> Task details
Leaving out the pictures, transcribe all of the records faithfully.

(Rows from a shape dataset)

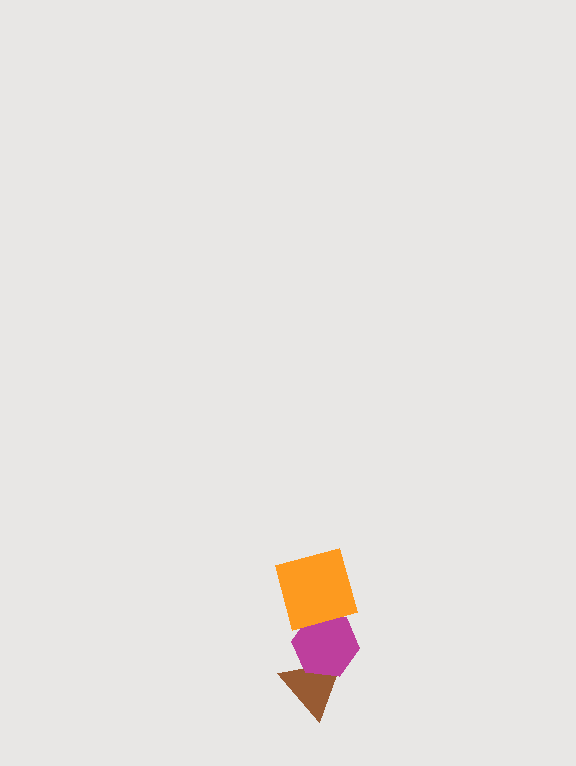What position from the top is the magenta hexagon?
The magenta hexagon is 2nd from the top.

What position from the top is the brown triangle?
The brown triangle is 3rd from the top.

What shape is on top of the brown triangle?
The magenta hexagon is on top of the brown triangle.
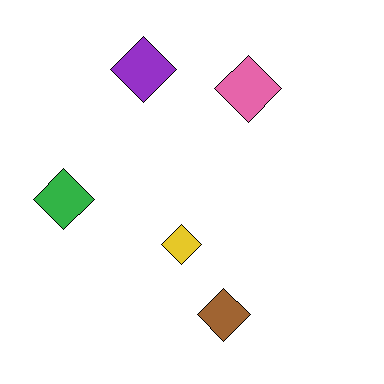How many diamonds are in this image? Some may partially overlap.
There are 5 diamonds.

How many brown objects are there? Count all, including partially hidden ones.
There is 1 brown object.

> Exercise answer
What position from the top is the magenta hexagon?
The magenta hexagon is 2nd from the top.

What position from the top is the brown triangle?
The brown triangle is 3rd from the top.

What shape is on top of the brown triangle?
The magenta hexagon is on top of the brown triangle.
How many diamonds are in this image? Some may partially overlap.
There are 5 diamonds.

How many brown objects are there? Count all, including partially hidden ones.
There is 1 brown object.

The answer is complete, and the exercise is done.